Synthetic figure question data:
******************************

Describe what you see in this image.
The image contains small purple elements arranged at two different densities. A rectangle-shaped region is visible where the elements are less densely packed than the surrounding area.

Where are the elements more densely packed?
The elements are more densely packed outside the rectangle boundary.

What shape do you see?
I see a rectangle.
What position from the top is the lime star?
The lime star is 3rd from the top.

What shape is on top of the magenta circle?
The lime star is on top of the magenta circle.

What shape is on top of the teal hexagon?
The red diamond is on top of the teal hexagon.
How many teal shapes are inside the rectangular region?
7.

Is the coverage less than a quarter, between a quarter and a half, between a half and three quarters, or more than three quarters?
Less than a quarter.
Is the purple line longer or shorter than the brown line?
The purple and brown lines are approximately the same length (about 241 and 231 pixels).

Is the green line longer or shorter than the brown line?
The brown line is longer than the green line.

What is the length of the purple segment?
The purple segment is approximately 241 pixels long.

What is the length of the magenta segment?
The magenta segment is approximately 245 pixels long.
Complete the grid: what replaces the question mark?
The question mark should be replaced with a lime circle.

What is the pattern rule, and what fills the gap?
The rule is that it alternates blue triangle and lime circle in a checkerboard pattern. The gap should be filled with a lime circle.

******************************

Problem requirements:
Exact repetition is required for the lines from the one that contains "What is the length of the purple segment?" through the final line; leave out everything else.

Solution for this problem:
What is the length of the purple segment?
The purple segment is approximately 241 pixels long.

What is the length of the magenta segment?
The magenta segment is approximately 245 pixels long.
Complete the grid: what replaces the question mark?
The question mark should be replaced with a lime circle.

What is the pattern rule, and what fills the gap?
The rule is that it alternates blue triangle and lime circle in a checkerboard pattern. The gap should be filled with a lime circle.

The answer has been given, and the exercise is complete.